▶ Input material
□ □ □
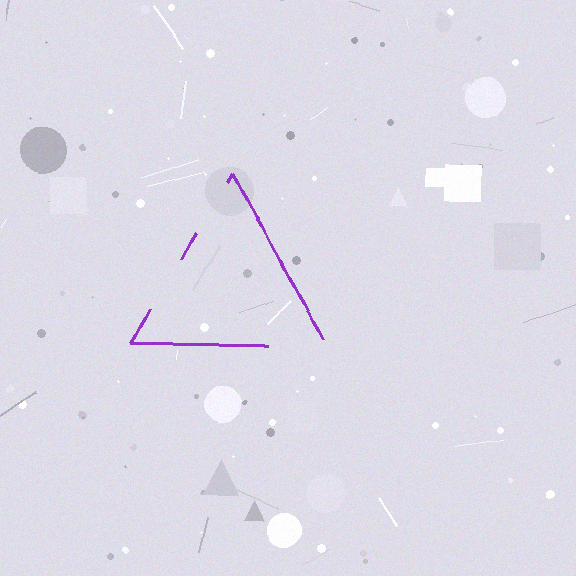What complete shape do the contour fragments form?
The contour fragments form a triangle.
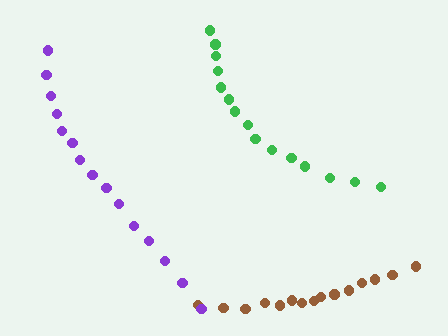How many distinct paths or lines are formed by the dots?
□ □ □
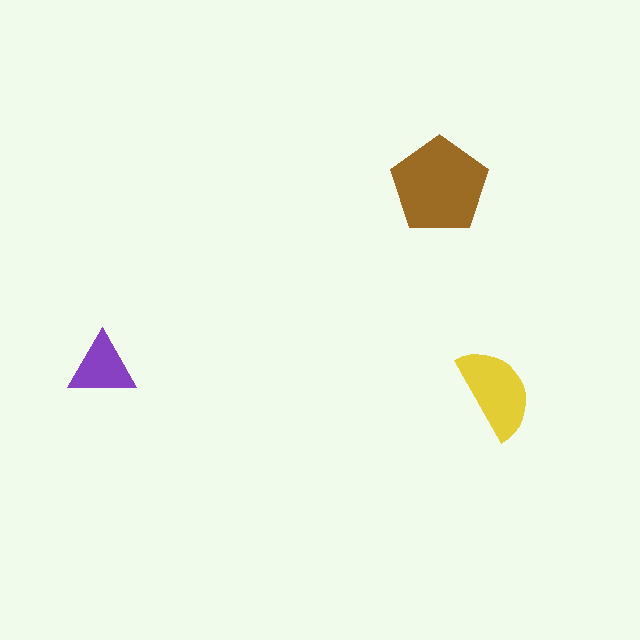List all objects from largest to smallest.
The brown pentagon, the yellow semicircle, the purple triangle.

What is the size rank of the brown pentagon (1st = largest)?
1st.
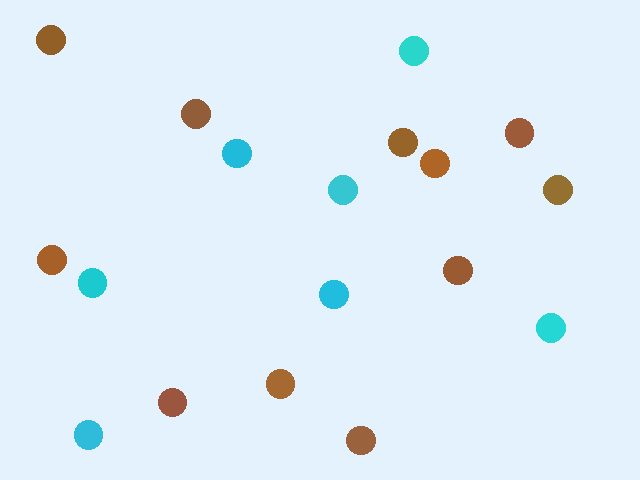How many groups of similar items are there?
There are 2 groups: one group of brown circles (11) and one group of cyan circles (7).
□ □ □
▶ Exercise task
Copy out only the lines from the one containing "What complete shape" through the one containing "How many distinct", exactly, with both ends. Any picture is left out.

▶ Complete response
What complete shape do the contour fragments form?
The contour fragments form a triangle.
How many distinct paths or lines are formed by the dots?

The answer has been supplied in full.